BEGIN Records supplied
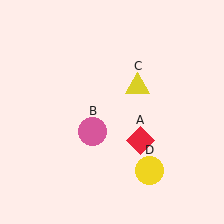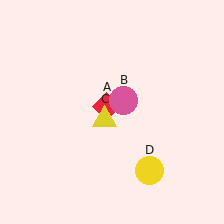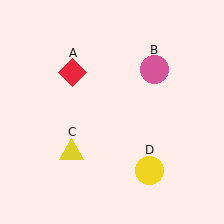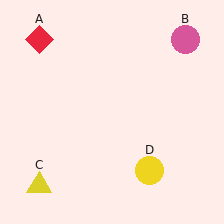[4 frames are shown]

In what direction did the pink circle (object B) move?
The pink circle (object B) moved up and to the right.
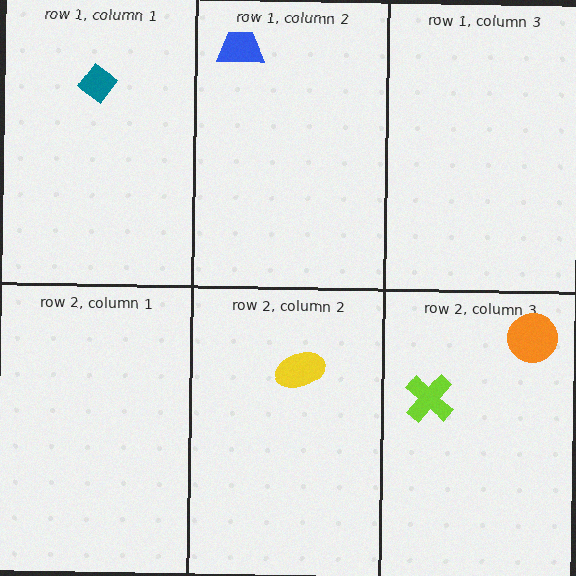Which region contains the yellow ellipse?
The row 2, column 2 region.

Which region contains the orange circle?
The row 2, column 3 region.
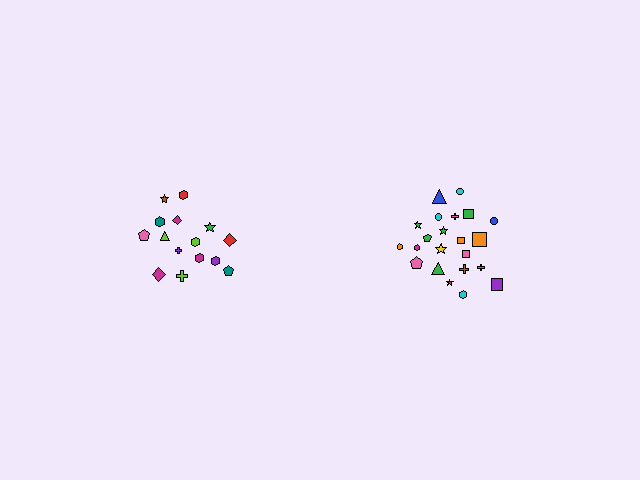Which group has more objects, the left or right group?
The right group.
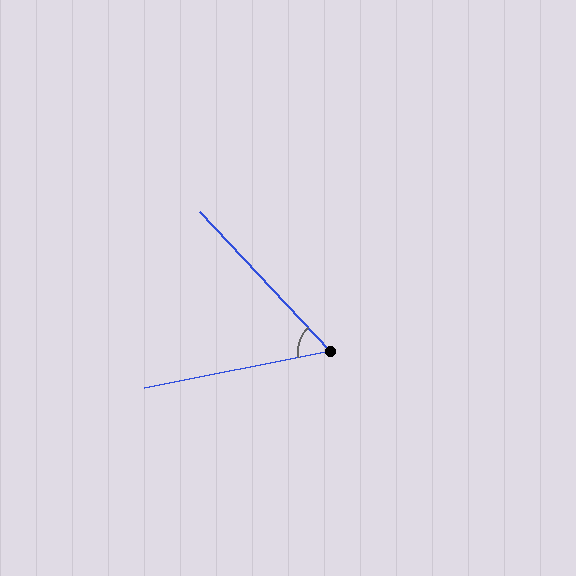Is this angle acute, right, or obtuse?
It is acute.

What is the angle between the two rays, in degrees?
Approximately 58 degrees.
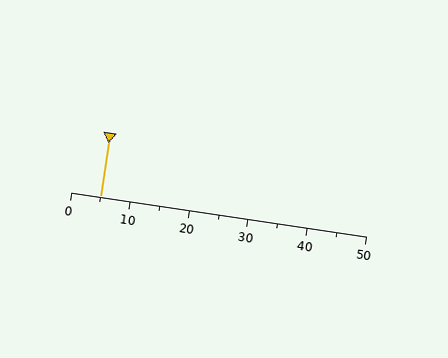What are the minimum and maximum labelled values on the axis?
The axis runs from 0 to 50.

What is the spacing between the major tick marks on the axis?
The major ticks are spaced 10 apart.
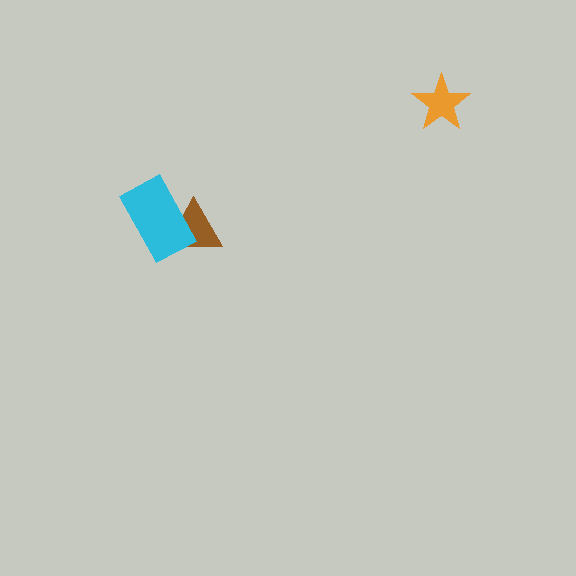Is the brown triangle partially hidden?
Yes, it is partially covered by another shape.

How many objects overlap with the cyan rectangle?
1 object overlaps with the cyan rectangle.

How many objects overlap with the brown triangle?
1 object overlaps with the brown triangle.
END Records supplied
BEGIN Records supplied
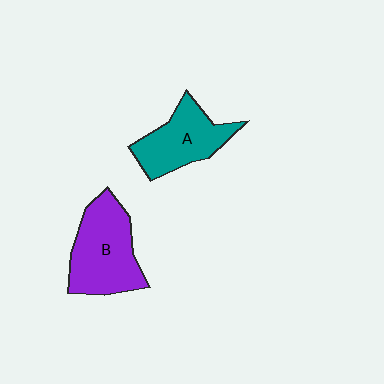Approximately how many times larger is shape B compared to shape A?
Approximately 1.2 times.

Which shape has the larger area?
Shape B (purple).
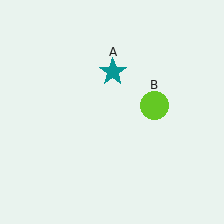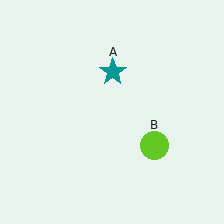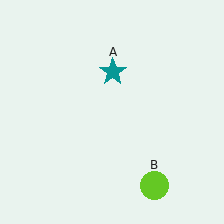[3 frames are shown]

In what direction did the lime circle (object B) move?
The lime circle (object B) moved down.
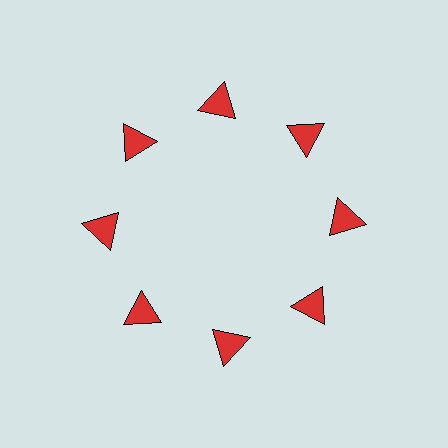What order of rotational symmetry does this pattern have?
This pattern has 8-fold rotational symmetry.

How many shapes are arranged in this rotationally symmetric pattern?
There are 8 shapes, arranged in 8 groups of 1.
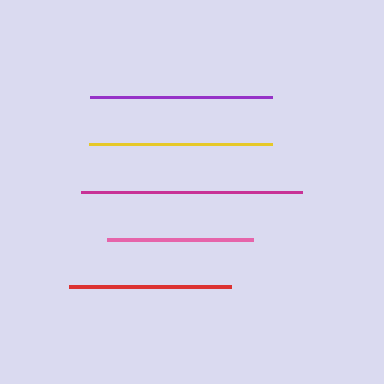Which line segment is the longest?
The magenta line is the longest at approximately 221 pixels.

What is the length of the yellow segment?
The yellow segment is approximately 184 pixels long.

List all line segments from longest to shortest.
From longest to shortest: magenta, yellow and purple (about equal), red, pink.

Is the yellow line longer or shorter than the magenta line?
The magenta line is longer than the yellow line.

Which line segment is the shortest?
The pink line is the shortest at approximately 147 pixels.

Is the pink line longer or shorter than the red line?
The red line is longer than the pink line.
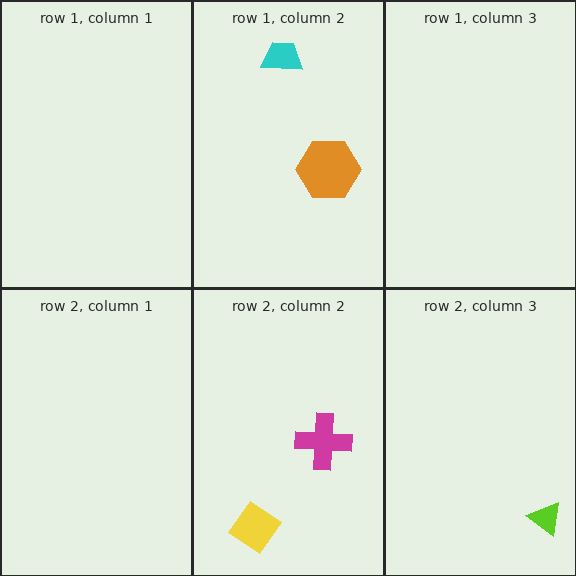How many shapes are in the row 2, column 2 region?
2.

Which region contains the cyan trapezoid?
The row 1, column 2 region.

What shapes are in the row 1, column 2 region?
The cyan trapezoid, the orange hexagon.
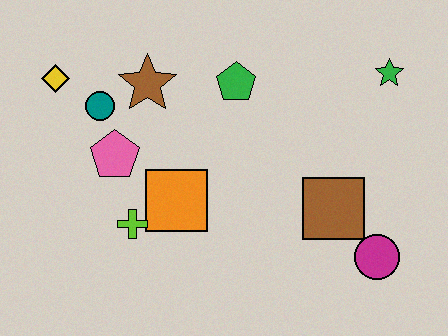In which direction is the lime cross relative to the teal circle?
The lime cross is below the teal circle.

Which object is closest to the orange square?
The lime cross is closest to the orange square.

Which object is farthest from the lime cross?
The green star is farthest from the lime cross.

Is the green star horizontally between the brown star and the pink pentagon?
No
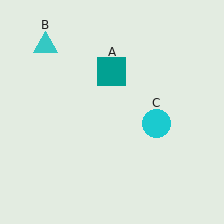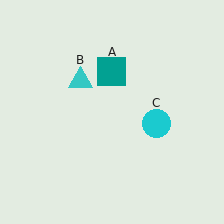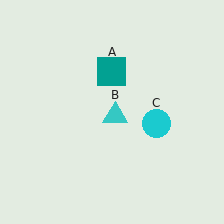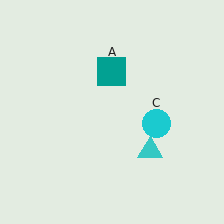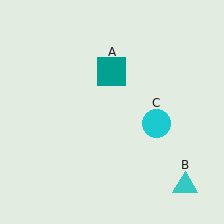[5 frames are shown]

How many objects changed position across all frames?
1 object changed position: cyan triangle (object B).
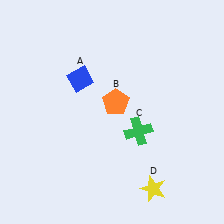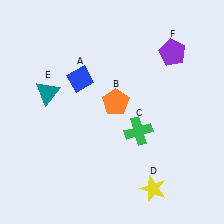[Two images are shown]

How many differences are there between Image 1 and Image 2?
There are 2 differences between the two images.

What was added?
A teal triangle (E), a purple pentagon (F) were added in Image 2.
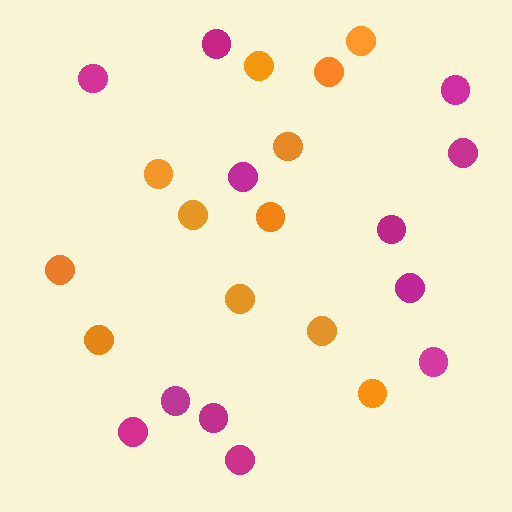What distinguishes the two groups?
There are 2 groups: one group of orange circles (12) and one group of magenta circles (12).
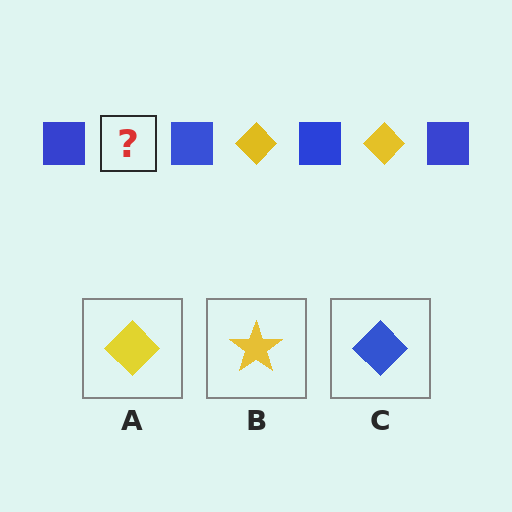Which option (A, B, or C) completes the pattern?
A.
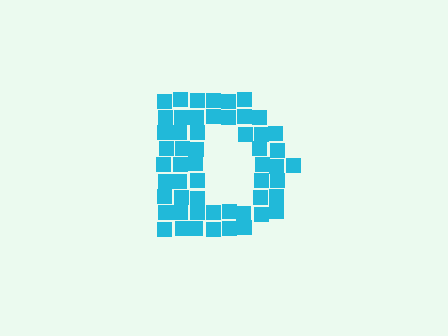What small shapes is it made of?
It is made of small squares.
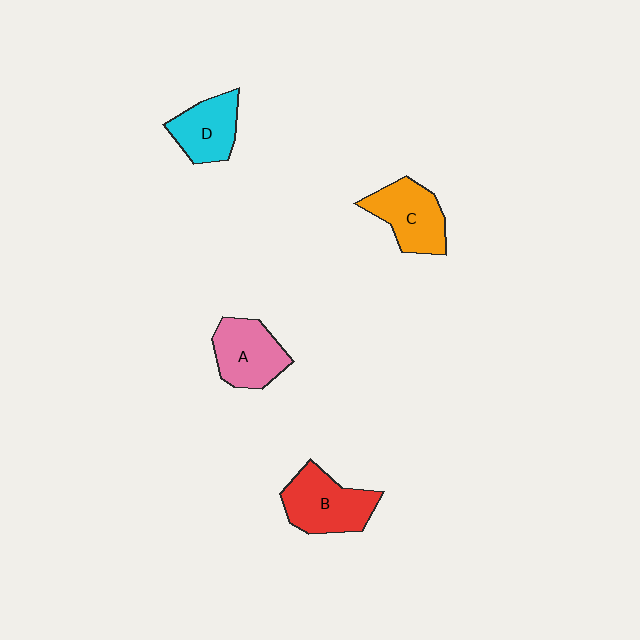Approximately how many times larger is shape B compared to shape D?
END Records supplied
BEGIN Records supplied
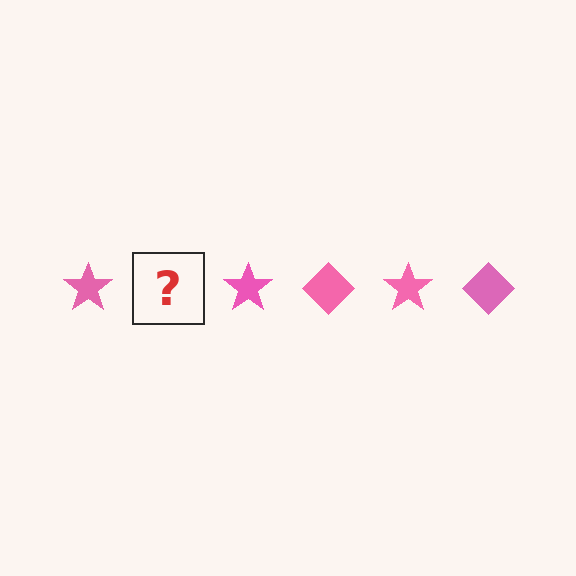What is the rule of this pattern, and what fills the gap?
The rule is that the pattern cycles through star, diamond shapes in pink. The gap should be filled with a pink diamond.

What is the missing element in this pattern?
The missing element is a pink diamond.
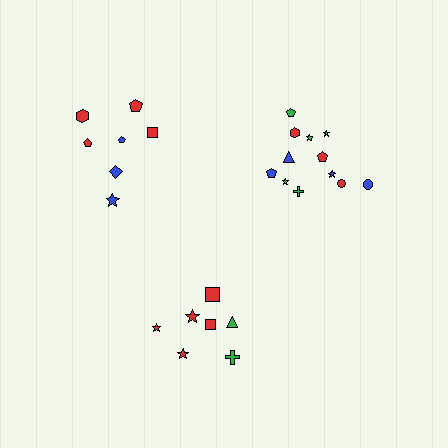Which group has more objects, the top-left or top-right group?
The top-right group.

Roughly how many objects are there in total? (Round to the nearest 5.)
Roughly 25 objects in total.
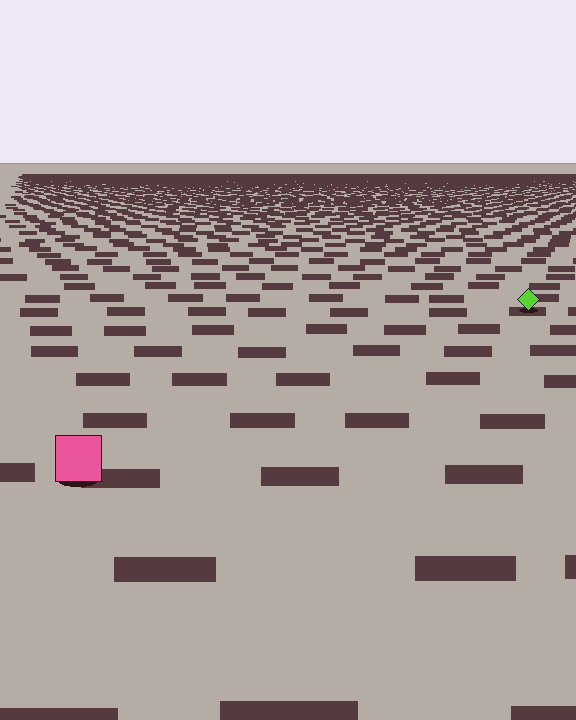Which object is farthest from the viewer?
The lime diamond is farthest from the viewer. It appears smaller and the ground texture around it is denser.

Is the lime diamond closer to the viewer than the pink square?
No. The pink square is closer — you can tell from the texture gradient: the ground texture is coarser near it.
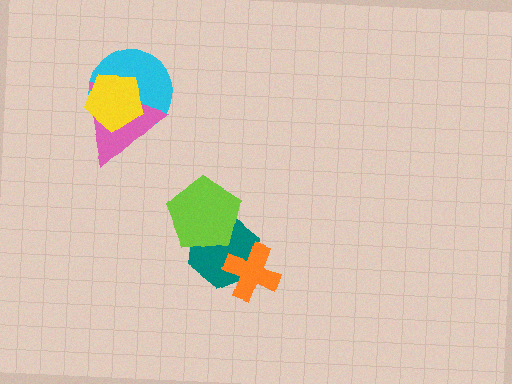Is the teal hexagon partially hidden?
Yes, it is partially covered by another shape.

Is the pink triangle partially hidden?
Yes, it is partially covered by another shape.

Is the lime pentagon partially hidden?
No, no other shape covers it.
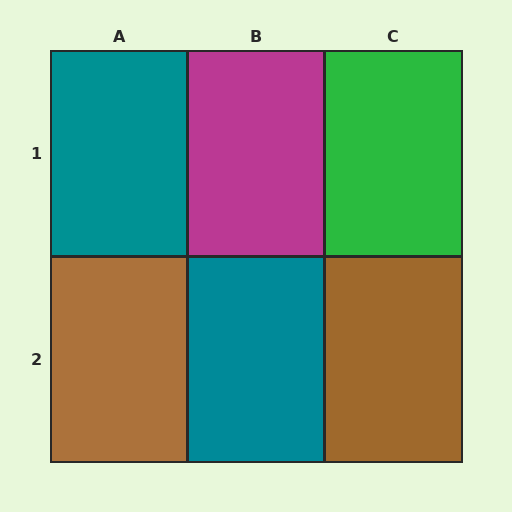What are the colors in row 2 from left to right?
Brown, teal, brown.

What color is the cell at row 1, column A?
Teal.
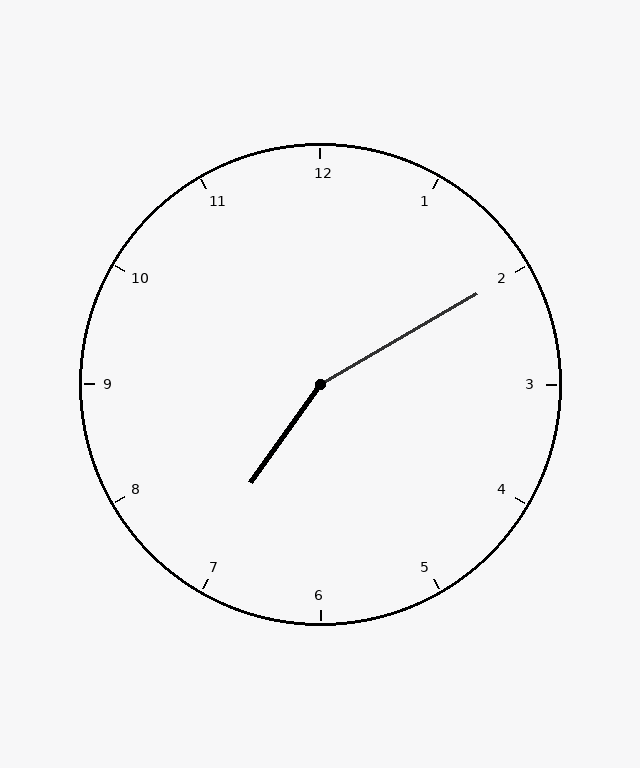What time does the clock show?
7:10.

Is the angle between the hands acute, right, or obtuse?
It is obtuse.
END Records supplied
Directive
Make an exact copy of only the lines from the one with "Which object is farthest from the lime cross?" through the one with "to shape D?". Pictures don't belong in it.

Written response
Which object is farthest from the lime cross?
The green star is farthest from the lime cross.

Is the green star horizontally between the brown star and the pink pentagon?
No
[5 frames are shown]

How many objects changed position across all frames?
1 object changed position: cyan triangle (object B).
[Two images are shown]

How many differences are there between Image 1 and Image 2?
There are 2 differences between the two images.

What was added?
A teal triangle (E), a purple pentagon (F) were added in Image 2.
What distinguishes the two groups?
There are 2 groups: one group of orange circles (12) and one group of magenta circles (12).
Which option (A, B, or C) completes the pattern?
A.
What small shapes is it made of?
It is made of small squares.
Approximately how many times larger is shape B compared to shape D?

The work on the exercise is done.